Saved entries:
════════

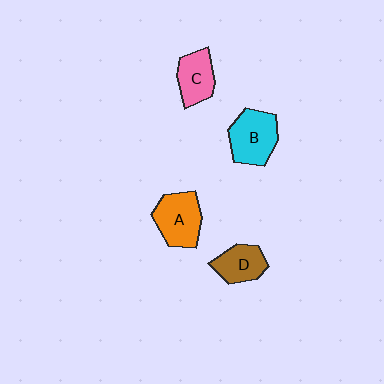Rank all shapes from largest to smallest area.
From largest to smallest: B (cyan), A (orange), C (pink), D (brown).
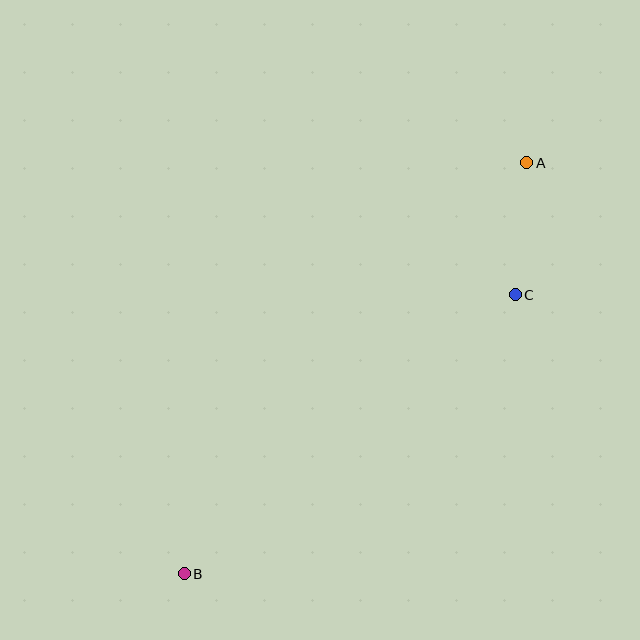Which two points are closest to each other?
Points A and C are closest to each other.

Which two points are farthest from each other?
Points A and B are farthest from each other.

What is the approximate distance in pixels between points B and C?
The distance between B and C is approximately 433 pixels.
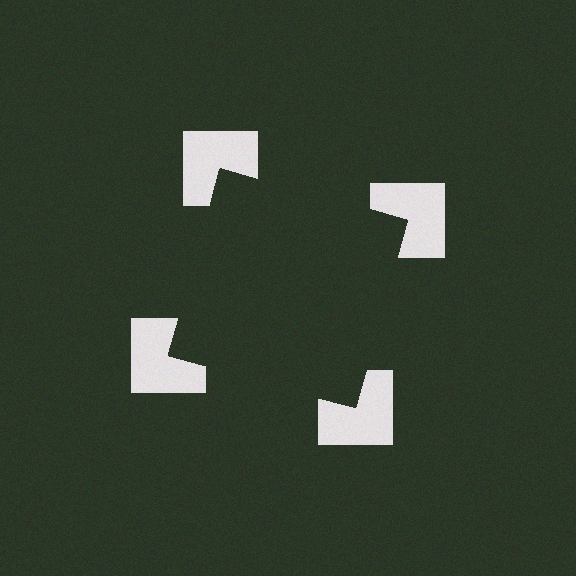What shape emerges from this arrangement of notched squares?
An illusory square — its edges are inferred from the aligned wedge cuts in the notched squares, not physically drawn.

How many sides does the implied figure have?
4 sides.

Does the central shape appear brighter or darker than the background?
It typically appears slightly darker than the background, even though no actual brightness change is drawn.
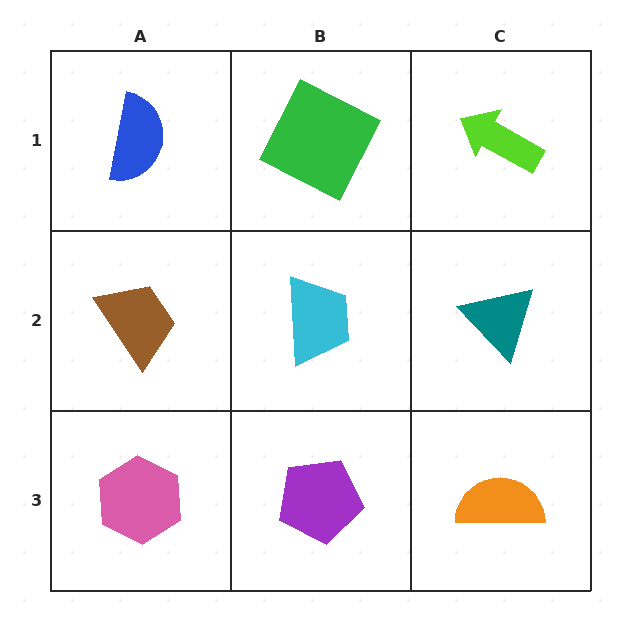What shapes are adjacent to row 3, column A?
A brown trapezoid (row 2, column A), a purple pentagon (row 3, column B).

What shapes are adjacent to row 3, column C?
A teal triangle (row 2, column C), a purple pentagon (row 3, column B).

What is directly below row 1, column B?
A cyan trapezoid.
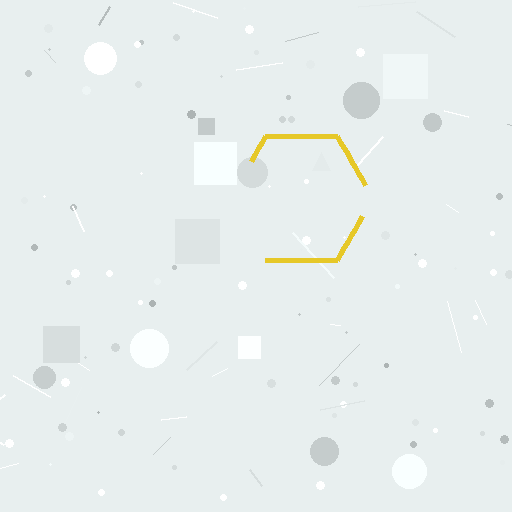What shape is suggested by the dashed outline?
The dashed outline suggests a hexagon.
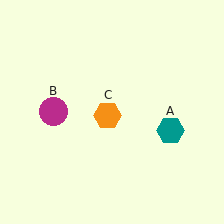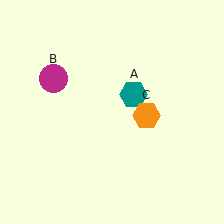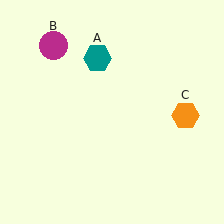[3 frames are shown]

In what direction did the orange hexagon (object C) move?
The orange hexagon (object C) moved right.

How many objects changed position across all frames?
3 objects changed position: teal hexagon (object A), magenta circle (object B), orange hexagon (object C).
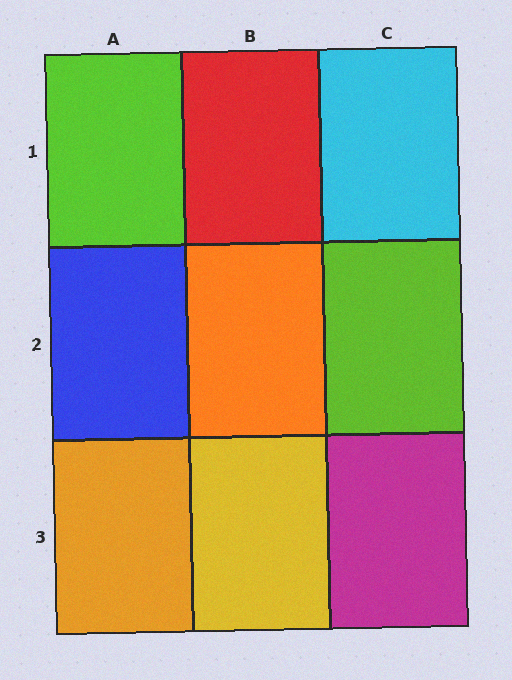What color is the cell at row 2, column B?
Orange.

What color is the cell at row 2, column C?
Lime.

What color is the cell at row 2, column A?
Blue.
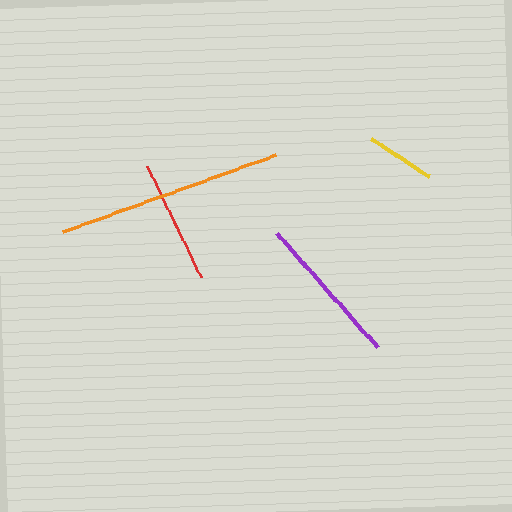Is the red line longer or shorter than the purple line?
The purple line is longer than the red line.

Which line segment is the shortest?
The yellow line is the shortest at approximately 69 pixels.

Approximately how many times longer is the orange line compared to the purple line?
The orange line is approximately 1.5 times the length of the purple line.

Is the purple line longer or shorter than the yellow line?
The purple line is longer than the yellow line.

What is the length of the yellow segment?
The yellow segment is approximately 69 pixels long.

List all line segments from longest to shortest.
From longest to shortest: orange, purple, red, yellow.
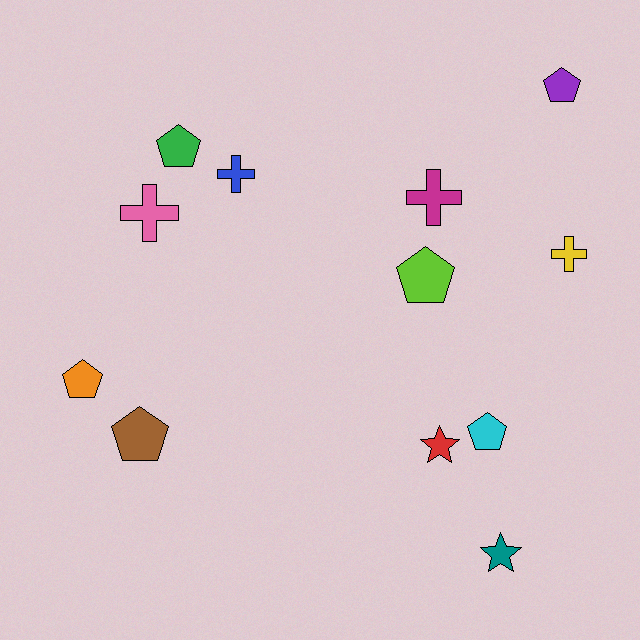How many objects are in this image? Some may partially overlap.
There are 12 objects.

════════

→ **PROBLEM**
Leave the pictures out and write out every entry exactly as given.

→ **EXERCISE RESPONSE**
Rank all shapes from largest to smallest area.
From largest to smallest: B (cyan), A (orange), C (pink), D (brown).
Which two points are closest to each other?
Points A and C are closest to each other.

Which two points are farthest from each other?
Points A and B are farthest from each other.

What is the approximate distance in pixels between points B and C?
The distance between B and C is approximately 433 pixels.
What shape emerges from this arrangement of notched squares?
An illusory square — its edges are inferred from the aligned wedge cuts in the notched squares, not physically drawn.

How many sides does the implied figure have?
4 sides.

Does the central shape appear brighter or darker than the background?
It typically appears slightly darker than the background, even though no actual brightness change is drawn.
What shapes are adjacent to row 3, column A?
A brown trapezoid (row 2, column A), a purple pentagon (row 3, column B).

What shapes are adjacent to row 3, column C?
A teal triangle (row 2, column C), a purple pentagon (row 3, column B).

What is directly below row 1, column B?
A cyan trapezoid.
What shape is suggested by the dashed outline?
The dashed outline suggests a hexagon.
[3 frames are shown]

In what direction did the orange hexagon (object C) move?
The orange hexagon (object C) moved right.

How many objects changed position across all frames?
3 objects changed position: teal hexagon (object A), magenta circle (object B), orange hexagon (object C).
What color is the cell at row 2, column B?
Orange.

What color is the cell at row 2, column C?
Lime.

What color is the cell at row 2, column A?
Blue.
Is the red line longer or shorter than the purple line?
The purple line is longer than the red line.

Which line segment is the shortest?
The yellow line is the shortest at approximately 69 pixels.

Approximately how many times longer is the orange line compared to the purple line?
The orange line is approximately 1.5 times the length of the purple line.

Is the purple line longer or shorter than the yellow line?
The purple line is longer than the yellow line.

What is the length of the yellow segment?
The yellow segment is approximately 69 pixels long.

List all line segments from longest to shortest.
From longest to shortest: orange, purple, red, yellow.
How many objects are in this image? Some may partially overlap.
There are 12 objects.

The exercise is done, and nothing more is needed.